Go through the data below and copy it exactly, skipping every picture.

______________________________

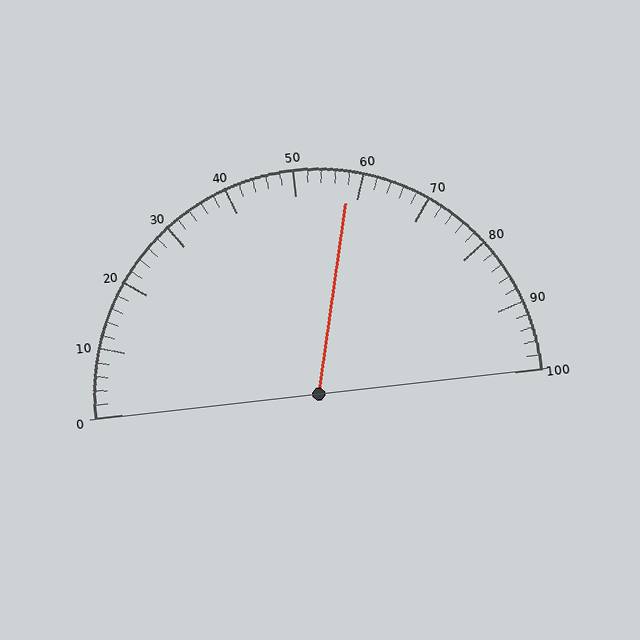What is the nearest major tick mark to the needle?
The nearest major tick mark is 60.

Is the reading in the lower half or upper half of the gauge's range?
The reading is in the upper half of the range (0 to 100).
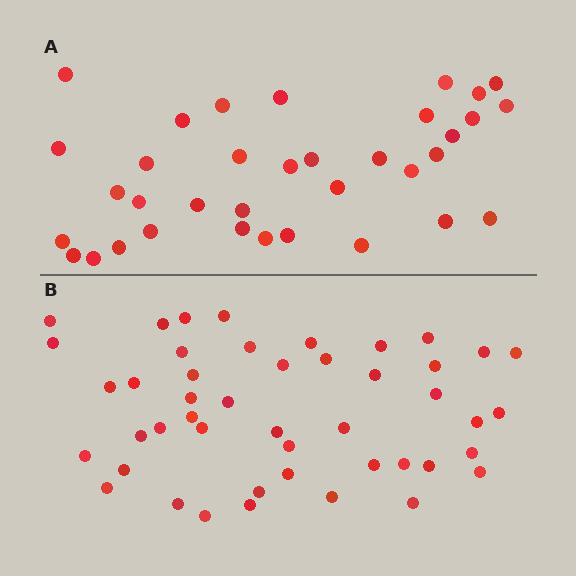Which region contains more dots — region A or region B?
Region B (the bottom region) has more dots.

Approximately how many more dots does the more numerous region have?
Region B has roughly 12 or so more dots than region A.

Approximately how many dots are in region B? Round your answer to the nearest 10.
About 50 dots. (The exact count is 46, which rounds to 50.)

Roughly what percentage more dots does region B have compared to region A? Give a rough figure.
About 30% more.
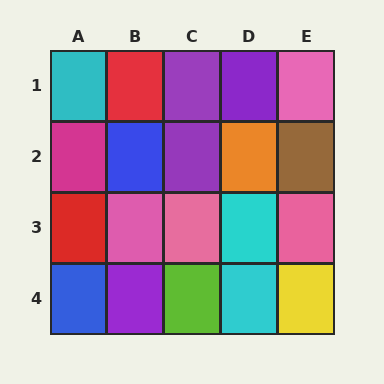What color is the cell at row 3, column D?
Cyan.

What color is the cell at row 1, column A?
Cyan.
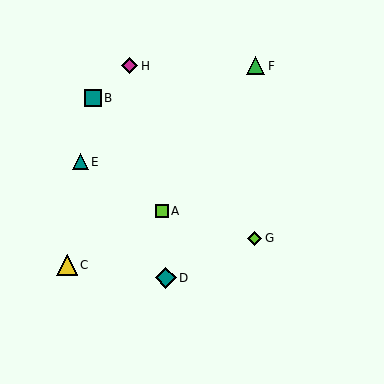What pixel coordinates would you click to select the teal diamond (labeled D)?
Click at (166, 278) to select the teal diamond D.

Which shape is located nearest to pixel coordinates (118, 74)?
The magenta diamond (labeled H) at (130, 66) is nearest to that location.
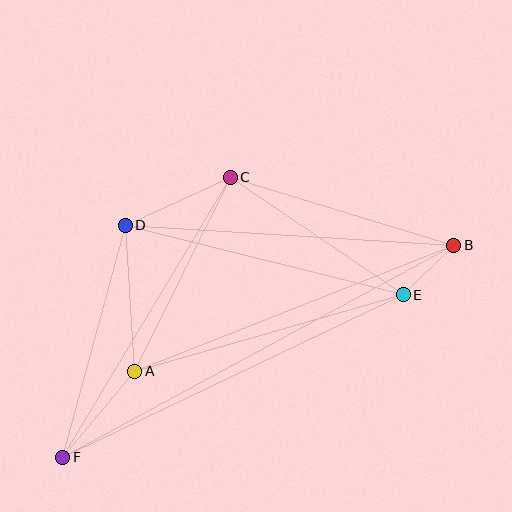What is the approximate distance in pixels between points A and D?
The distance between A and D is approximately 146 pixels.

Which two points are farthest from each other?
Points B and F are farthest from each other.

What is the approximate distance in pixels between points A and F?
The distance between A and F is approximately 112 pixels.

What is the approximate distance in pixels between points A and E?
The distance between A and E is approximately 279 pixels.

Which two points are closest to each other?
Points B and E are closest to each other.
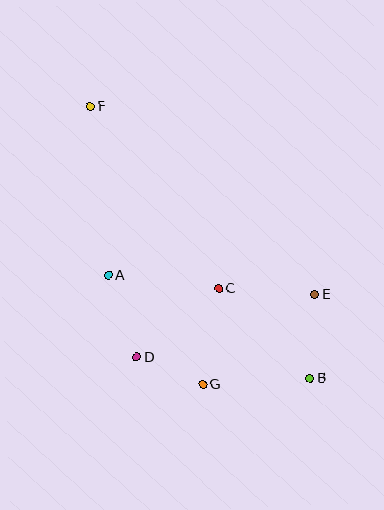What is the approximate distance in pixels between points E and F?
The distance between E and F is approximately 293 pixels.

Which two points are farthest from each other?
Points B and F are farthest from each other.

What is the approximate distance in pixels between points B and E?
The distance between B and E is approximately 84 pixels.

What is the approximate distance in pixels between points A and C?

______________________________

Correct output -
What is the nearest major tick mark to the needle?
The nearest major tick mark is 60.

Is the reading in the lower half or upper half of the gauge's range?
The reading is in the upper half of the range (0 to 100).
Which region contains more dots — region A or region B?
Region B (the bottom region) has more dots.

Approximately how many more dots does the more numerous region have?
Region B has roughly 12 or so more dots than region A.

Approximately how many dots are in region B? Round your answer to the nearest 10.
About 50 dots. (The exact count is 46, which rounds to 50.)

Roughly what percentage more dots does region B have compared to region A? Give a rough figure.
About 30% more.
What color is the cell at row 3, column D?
Cyan.

What color is the cell at row 1, column A?
Cyan.
What pixel coordinates would you click to select the teal diamond (labeled D)?
Click at (166, 278) to select the teal diamond D.

Which shape is located nearest to pixel coordinates (118, 74)?
The magenta diamond (labeled H) at (130, 66) is nearest to that location.
What is the approximate distance in pixels between points A and D?
The distance between A and D is approximately 146 pixels.

Which two points are farthest from each other?
Points B and F are farthest from each other.

What is the approximate distance in pixels between points A and F?
The distance between A and F is approximately 112 pixels.

What is the approximate distance in pixels between points A and E?
The distance between A and E is approximately 279 pixels.

Which two points are closest to each other?
Points B and E are closest to each other.
What is the approximate distance in pixels between points E and F?
The distance between E and F is approximately 293 pixels.

Which two points are farthest from each other?
Points B and F are farthest from each other.

What is the approximate distance in pixels between points B and E?
The distance between B and E is approximately 84 pixels.

What is the approximate distance in pixels between points A and C?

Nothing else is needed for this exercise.